____ DATA TO PROCESS
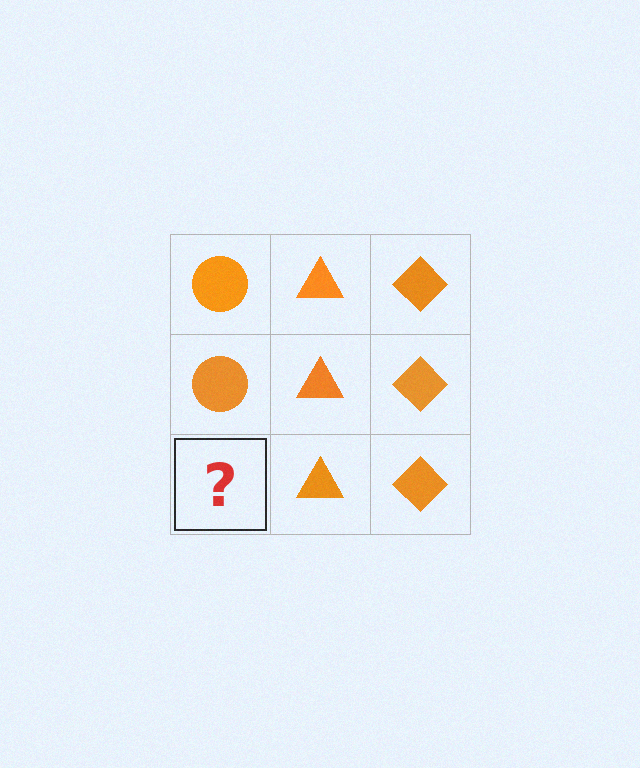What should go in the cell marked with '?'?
The missing cell should contain an orange circle.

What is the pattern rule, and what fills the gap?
The rule is that each column has a consistent shape. The gap should be filled with an orange circle.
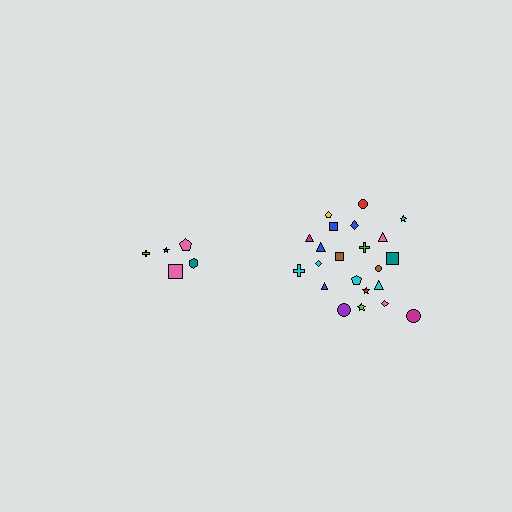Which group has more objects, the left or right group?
The right group.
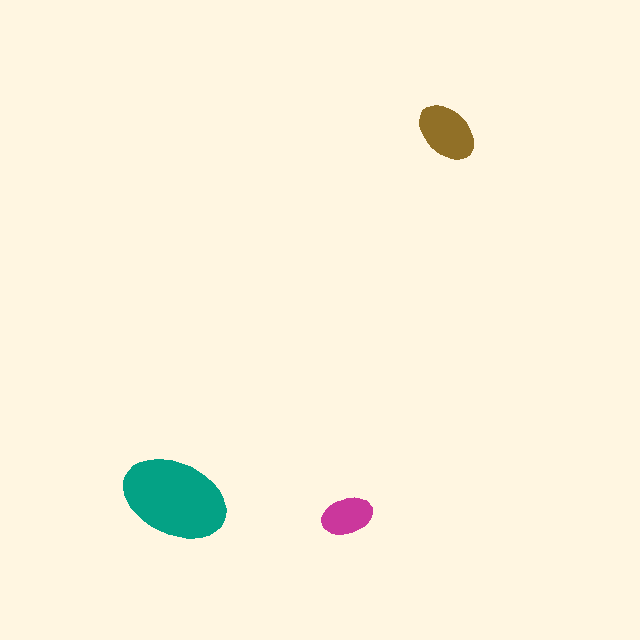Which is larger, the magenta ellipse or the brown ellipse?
The brown one.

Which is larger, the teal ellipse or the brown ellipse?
The teal one.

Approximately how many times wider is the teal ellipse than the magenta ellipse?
About 2 times wider.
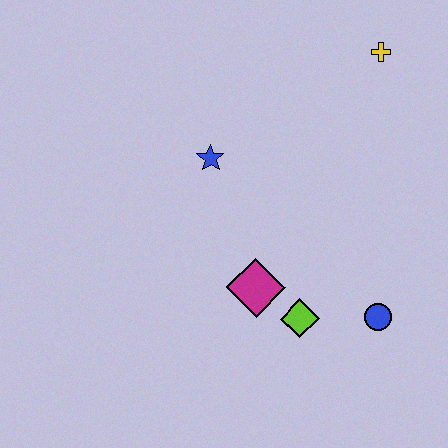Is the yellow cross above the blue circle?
Yes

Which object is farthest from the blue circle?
The yellow cross is farthest from the blue circle.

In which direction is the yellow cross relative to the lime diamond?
The yellow cross is above the lime diamond.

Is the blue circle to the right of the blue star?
Yes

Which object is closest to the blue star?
The magenta diamond is closest to the blue star.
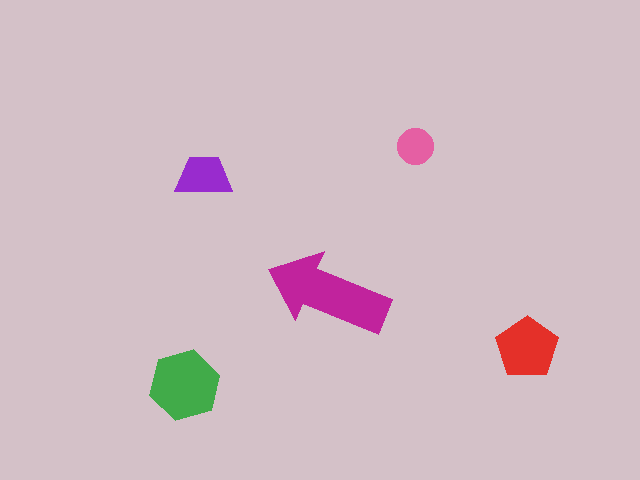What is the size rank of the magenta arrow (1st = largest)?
1st.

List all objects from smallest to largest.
The pink circle, the purple trapezoid, the red pentagon, the green hexagon, the magenta arrow.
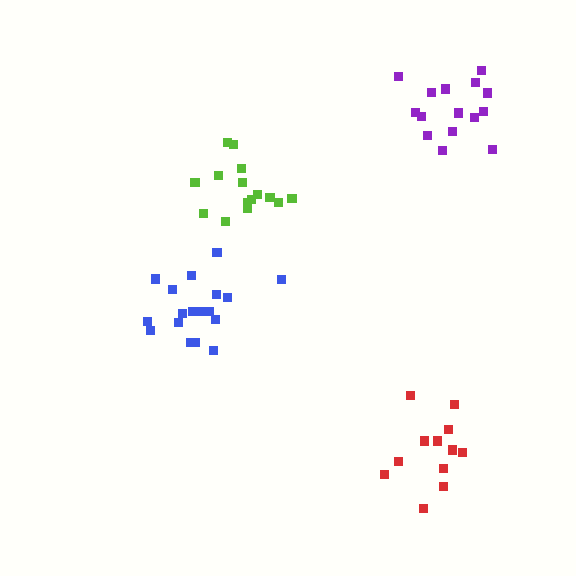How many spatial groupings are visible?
There are 4 spatial groupings.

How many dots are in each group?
Group 1: 18 dots, Group 2: 15 dots, Group 3: 12 dots, Group 4: 15 dots (60 total).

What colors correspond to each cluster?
The clusters are colored: blue, purple, red, lime.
________
- _JOB_: Write out again, unchanged, every line from the line containing "How many dots are in each group?" to the final line of the material above.

- _RESPONSE FOR THIS EXERCISE_:
How many dots are in each group?
Group 1: 18 dots, Group 2: 15 dots, Group 3: 12 dots, Group 4: 15 dots (60 total).

What colors correspond to each cluster?
The clusters are colored: blue, purple, red, lime.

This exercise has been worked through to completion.